───── Dataset entries

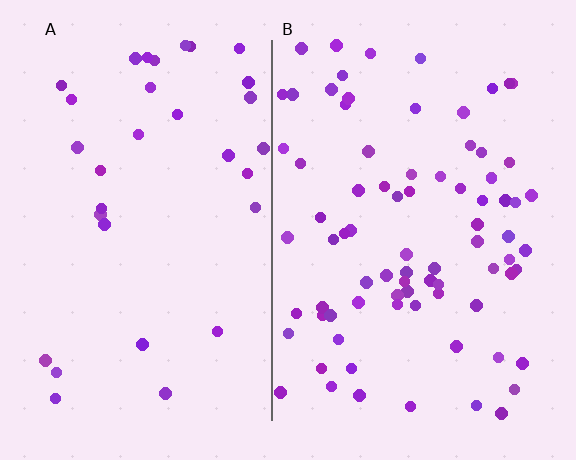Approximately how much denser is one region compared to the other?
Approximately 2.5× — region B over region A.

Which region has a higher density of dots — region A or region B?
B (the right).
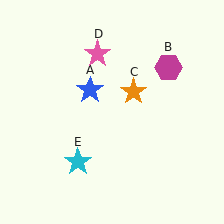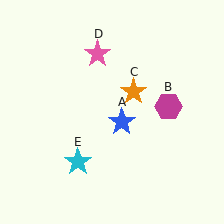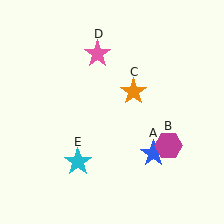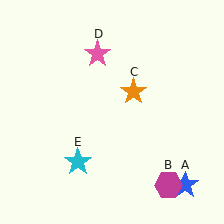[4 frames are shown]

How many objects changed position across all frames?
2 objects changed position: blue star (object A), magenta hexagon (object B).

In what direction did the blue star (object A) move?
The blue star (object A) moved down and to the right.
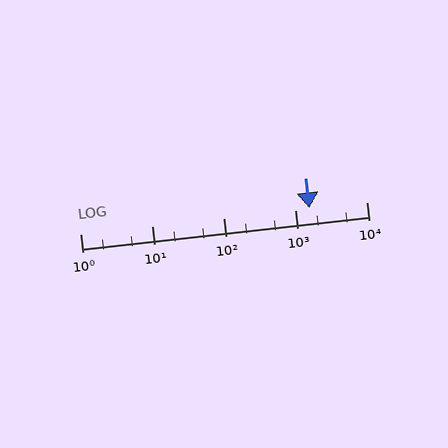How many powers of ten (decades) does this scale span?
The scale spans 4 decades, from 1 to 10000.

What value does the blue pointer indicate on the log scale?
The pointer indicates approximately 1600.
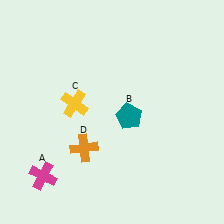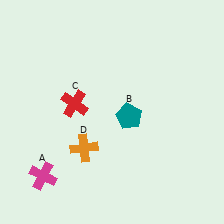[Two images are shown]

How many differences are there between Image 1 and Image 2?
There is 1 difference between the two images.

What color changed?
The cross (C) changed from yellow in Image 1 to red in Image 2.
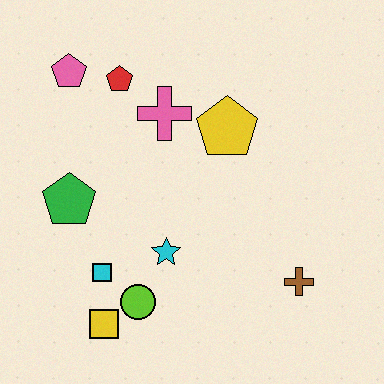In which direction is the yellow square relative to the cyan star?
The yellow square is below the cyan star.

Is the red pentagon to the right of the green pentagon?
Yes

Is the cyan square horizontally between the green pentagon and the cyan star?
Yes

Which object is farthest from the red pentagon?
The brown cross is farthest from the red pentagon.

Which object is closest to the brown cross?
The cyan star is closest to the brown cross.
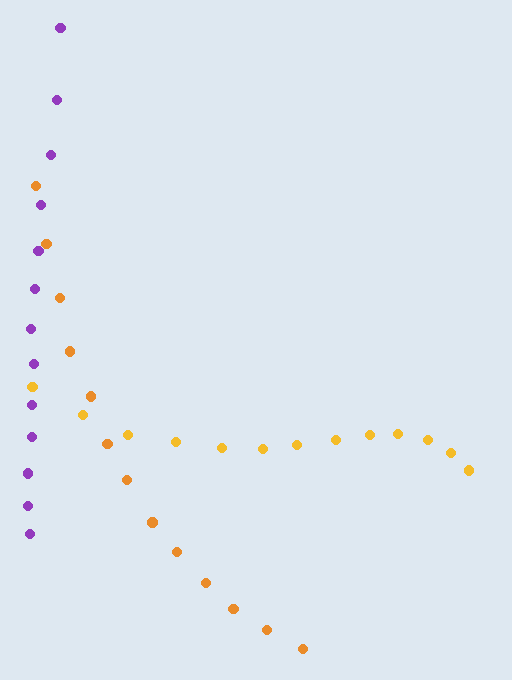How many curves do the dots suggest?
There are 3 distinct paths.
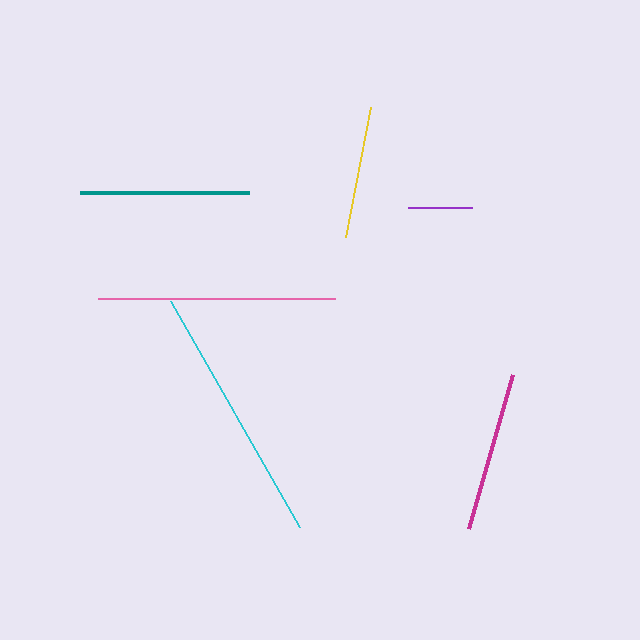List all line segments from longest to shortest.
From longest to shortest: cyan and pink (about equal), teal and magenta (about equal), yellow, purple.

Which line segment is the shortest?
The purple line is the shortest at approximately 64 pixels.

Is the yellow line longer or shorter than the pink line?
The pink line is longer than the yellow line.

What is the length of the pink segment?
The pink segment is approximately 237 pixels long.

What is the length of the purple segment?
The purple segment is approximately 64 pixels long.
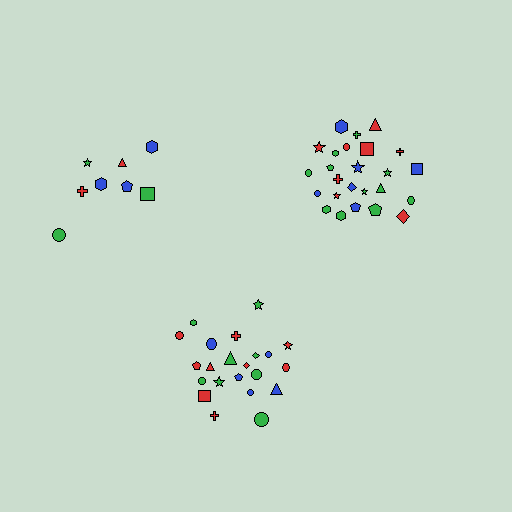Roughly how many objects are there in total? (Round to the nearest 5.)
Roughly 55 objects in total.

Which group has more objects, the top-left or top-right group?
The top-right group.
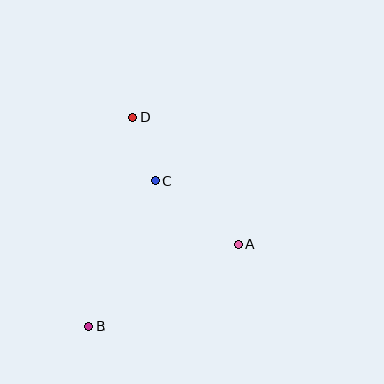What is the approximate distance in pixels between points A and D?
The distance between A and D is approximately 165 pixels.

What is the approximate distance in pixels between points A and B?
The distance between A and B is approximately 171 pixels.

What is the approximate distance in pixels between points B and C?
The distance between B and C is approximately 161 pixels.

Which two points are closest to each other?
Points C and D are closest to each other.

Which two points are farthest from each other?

──────────
───── Dataset entries

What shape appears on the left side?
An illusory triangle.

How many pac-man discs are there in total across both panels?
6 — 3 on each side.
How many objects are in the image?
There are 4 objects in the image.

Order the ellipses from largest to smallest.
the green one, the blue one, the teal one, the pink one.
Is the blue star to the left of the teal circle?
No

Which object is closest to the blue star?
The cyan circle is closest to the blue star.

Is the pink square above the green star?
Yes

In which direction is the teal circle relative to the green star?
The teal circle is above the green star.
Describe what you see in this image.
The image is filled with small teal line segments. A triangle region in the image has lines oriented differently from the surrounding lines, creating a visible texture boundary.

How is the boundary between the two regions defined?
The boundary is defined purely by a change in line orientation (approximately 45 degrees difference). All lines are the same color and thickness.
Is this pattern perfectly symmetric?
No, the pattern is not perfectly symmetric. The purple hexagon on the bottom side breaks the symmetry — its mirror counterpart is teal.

──────────
───── Dataset entries

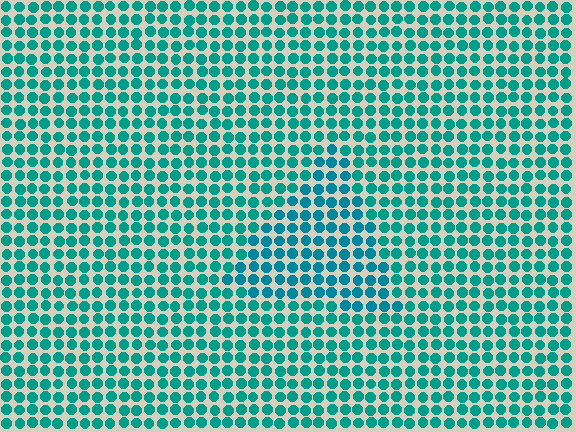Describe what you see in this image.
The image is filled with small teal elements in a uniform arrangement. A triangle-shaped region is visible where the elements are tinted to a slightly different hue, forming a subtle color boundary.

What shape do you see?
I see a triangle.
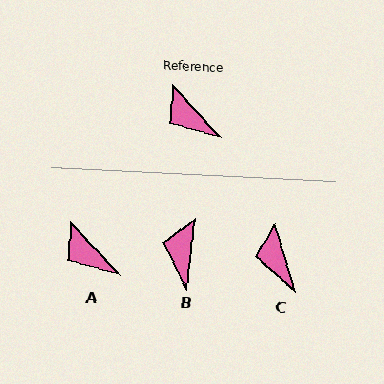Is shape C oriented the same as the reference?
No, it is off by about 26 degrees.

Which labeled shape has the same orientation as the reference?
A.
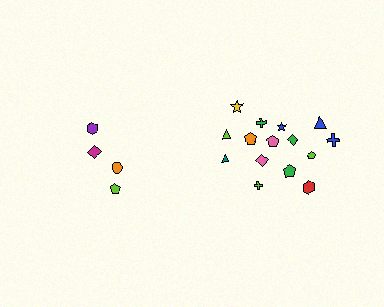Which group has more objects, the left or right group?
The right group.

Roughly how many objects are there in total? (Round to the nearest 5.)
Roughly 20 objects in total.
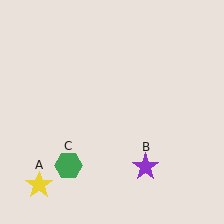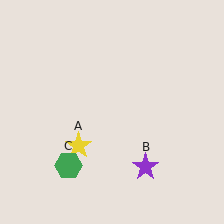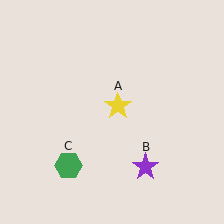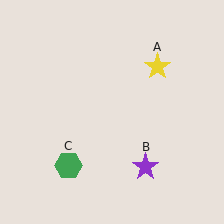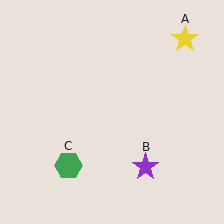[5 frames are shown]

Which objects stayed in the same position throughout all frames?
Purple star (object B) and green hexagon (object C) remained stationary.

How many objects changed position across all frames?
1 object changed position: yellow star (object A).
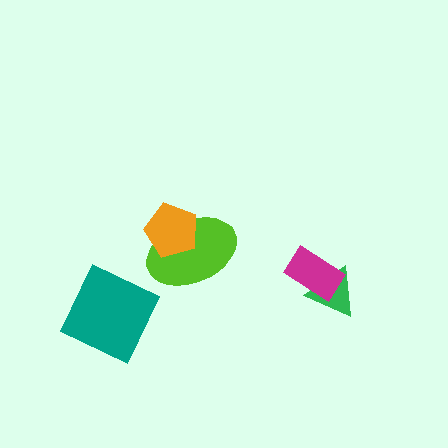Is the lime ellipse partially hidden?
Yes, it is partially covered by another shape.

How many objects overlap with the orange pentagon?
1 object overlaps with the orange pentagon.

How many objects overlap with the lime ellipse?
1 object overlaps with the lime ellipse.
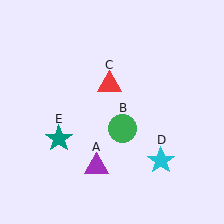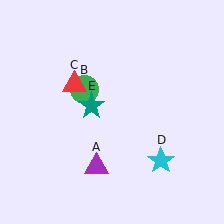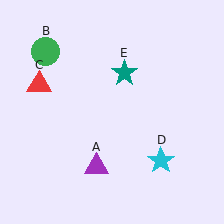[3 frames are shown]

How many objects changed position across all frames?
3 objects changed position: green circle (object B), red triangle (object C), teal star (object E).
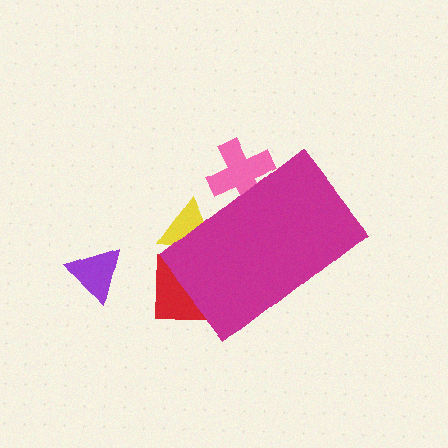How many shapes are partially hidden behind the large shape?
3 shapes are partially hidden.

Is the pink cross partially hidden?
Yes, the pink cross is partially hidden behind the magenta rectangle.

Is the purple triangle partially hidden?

──────────

◆ Problem requirements:
Reproduce nothing but the lines from the one with "What shape do you see?" to the one with "[5 frames are shown]", both lines included, and keep every picture out of the copy.

◆ Exercise answer:
What shape do you see?
I see a triangle.
Is shape C oriented the same as the reference?
No, it is off by about 26 degrees.

Which labeled shape has the same orientation as the reference?
A.
Which group has more objects, the left or right group?
The right group.

Roughly how many objects are there in total? (Round to the nearest 5.)
Roughly 20 objects in total.
[5 frames are shown]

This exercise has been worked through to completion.